>>>

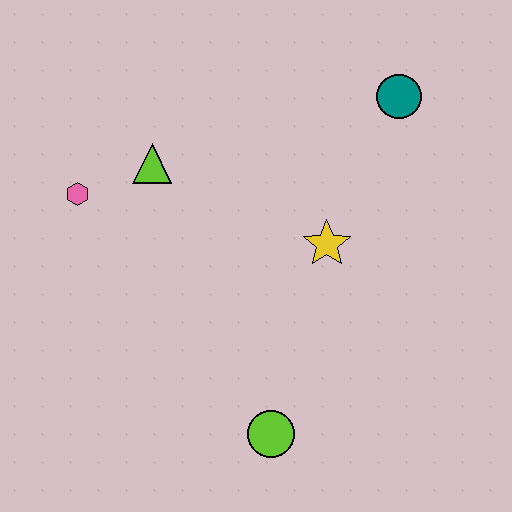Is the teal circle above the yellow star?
Yes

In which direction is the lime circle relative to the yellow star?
The lime circle is below the yellow star.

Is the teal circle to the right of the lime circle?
Yes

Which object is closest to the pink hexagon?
The lime triangle is closest to the pink hexagon.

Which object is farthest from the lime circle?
The teal circle is farthest from the lime circle.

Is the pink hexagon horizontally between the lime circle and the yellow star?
No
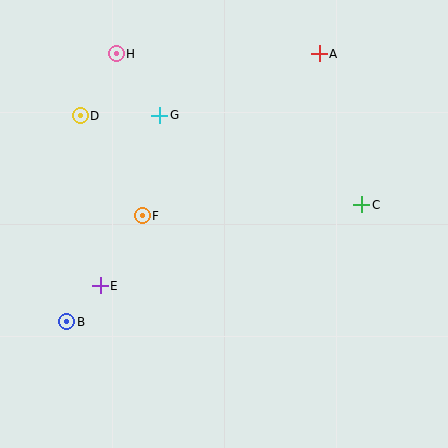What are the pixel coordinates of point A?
Point A is at (319, 54).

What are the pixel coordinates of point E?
Point E is at (100, 286).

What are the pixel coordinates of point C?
Point C is at (362, 205).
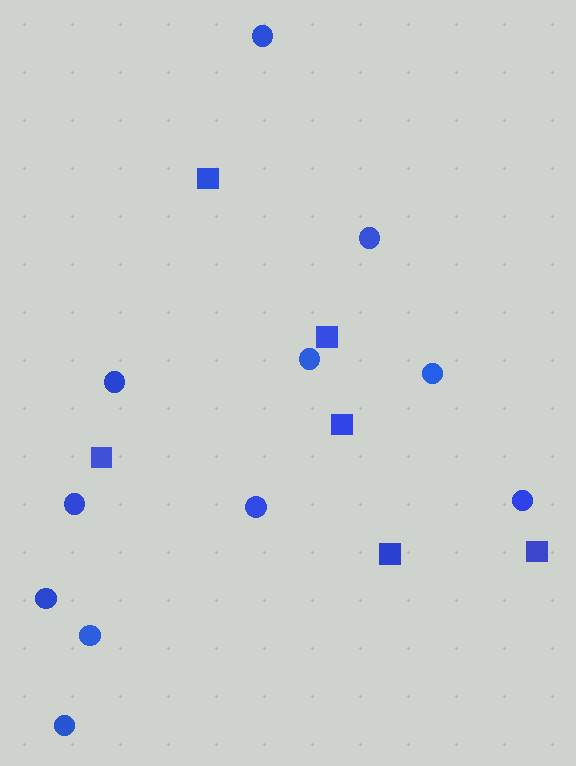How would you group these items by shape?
There are 2 groups: one group of squares (6) and one group of circles (11).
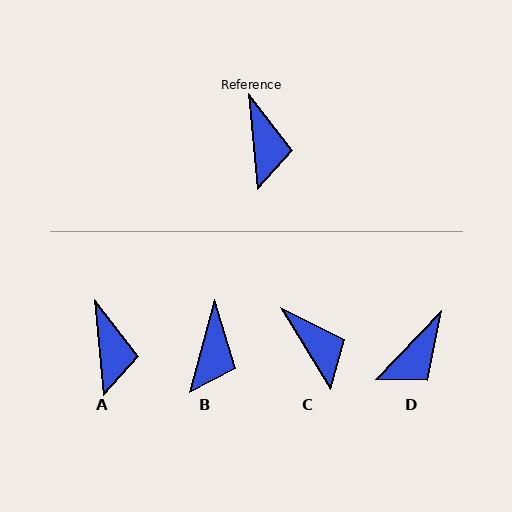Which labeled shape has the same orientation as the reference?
A.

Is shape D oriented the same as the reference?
No, it is off by about 49 degrees.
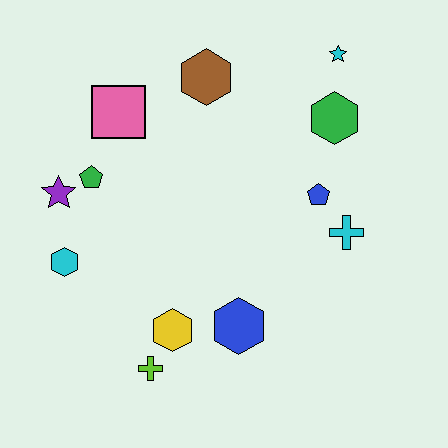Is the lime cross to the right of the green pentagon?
Yes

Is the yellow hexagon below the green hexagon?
Yes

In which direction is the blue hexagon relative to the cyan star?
The blue hexagon is below the cyan star.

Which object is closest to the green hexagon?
The cyan star is closest to the green hexagon.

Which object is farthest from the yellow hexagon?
The cyan star is farthest from the yellow hexagon.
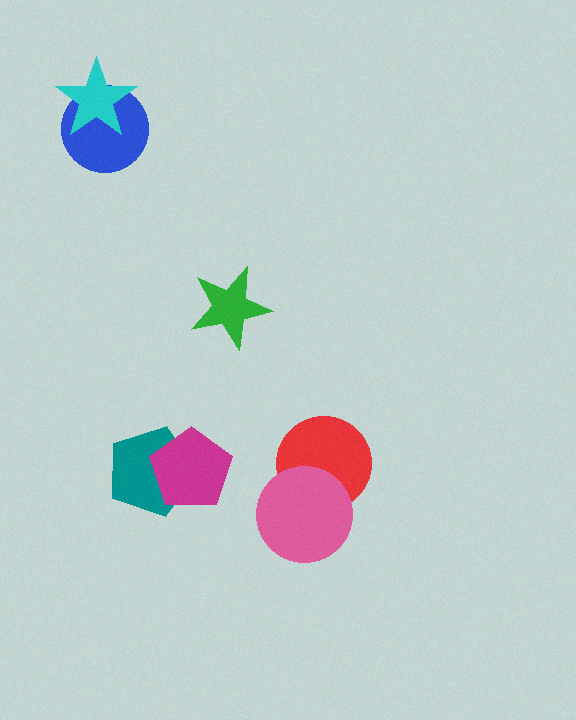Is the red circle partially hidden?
Yes, it is partially covered by another shape.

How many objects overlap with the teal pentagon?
1 object overlaps with the teal pentagon.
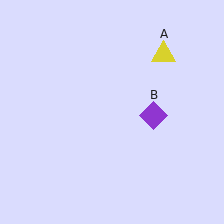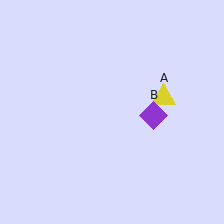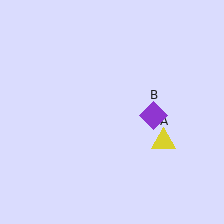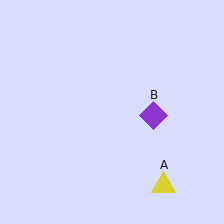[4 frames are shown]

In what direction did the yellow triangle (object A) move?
The yellow triangle (object A) moved down.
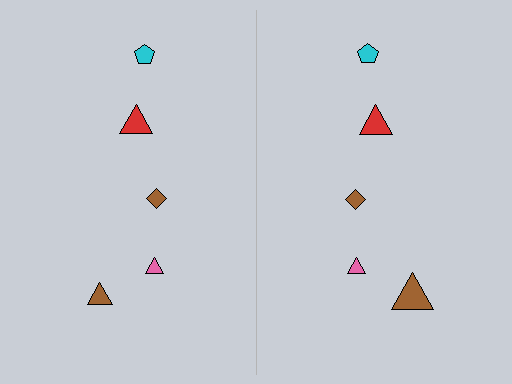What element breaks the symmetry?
The brown triangle on the right side has a different size than its mirror counterpart.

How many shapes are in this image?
There are 10 shapes in this image.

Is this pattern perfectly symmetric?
No, the pattern is not perfectly symmetric. The brown triangle on the right side has a different size than its mirror counterpart.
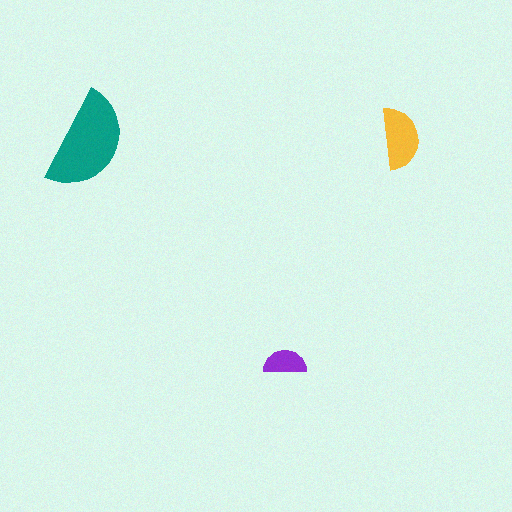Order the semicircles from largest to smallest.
the teal one, the yellow one, the purple one.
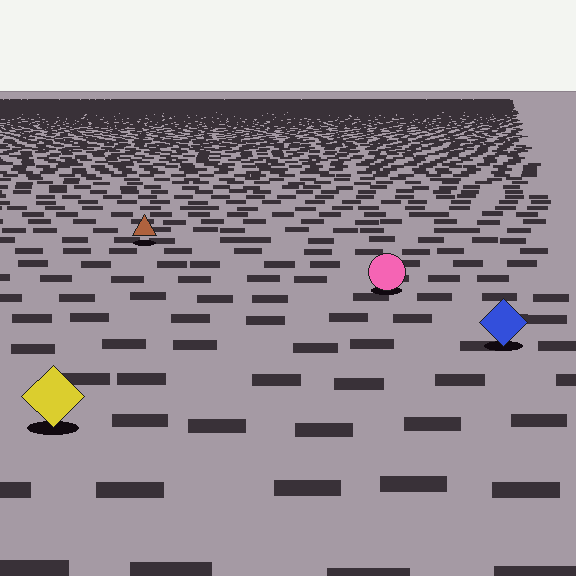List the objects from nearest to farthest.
From nearest to farthest: the yellow diamond, the blue diamond, the pink circle, the brown triangle.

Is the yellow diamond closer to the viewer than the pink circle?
Yes. The yellow diamond is closer — you can tell from the texture gradient: the ground texture is coarser near it.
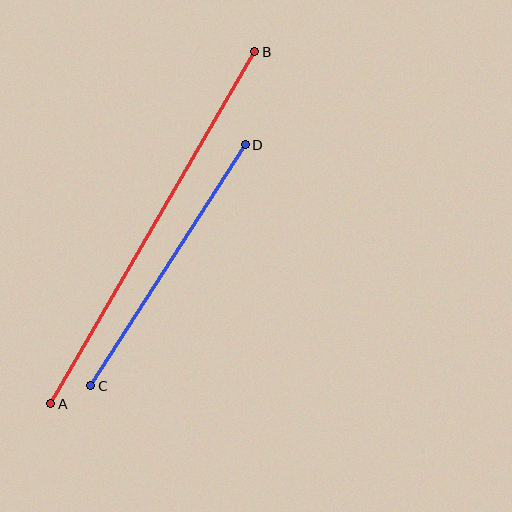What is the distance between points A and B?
The distance is approximately 407 pixels.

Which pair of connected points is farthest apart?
Points A and B are farthest apart.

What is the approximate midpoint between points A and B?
The midpoint is at approximately (153, 228) pixels.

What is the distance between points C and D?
The distance is approximately 286 pixels.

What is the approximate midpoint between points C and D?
The midpoint is at approximately (168, 265) pixels.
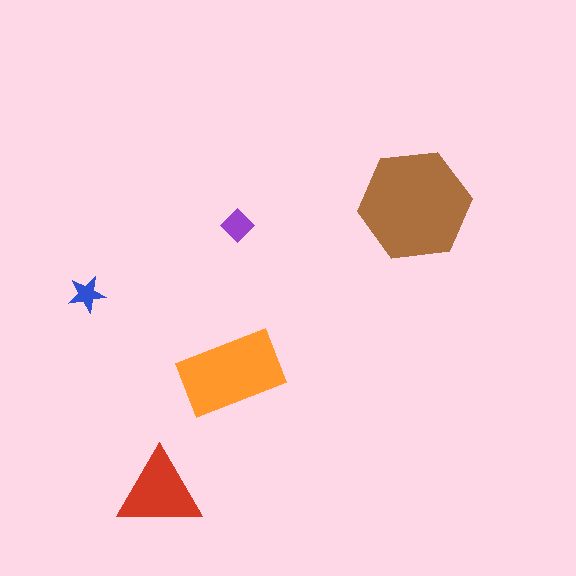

<<<

**What you will do:**
Everything from the line containing "Order the semicircles" to the last line of the listing above must be reproduced exactly, with no pictures included.

**Exercise result:**
Order the semicircles from largest to smallest.
the teal one, the yellow one, the purple one.
List the objects from nearest to farthest.
From nearest to farthest: the yellow diamond, the blue diamond, the pink circle, the brown triangle.

Is the yellow diamond closer to the viewer than the pink circle?
Yes. The yellow diamond is closer — you can tell from the texture gradient: the ground texture is coarser near it.
What is the distance between points A and B?
The distance is approximately 407 pixels.

Which pair of connected points is farthest apart?
Points A and B are farthest apart.

What is the approximate midpoint between points A and B?
The midpoint is at approximately (153, 228) pixels.

What is the distance between points C and D?
The distance is approximately 286 pixels.

What is the approximate midpoint between points C and D?
The midpoint is at approximately (168, 265) pixels.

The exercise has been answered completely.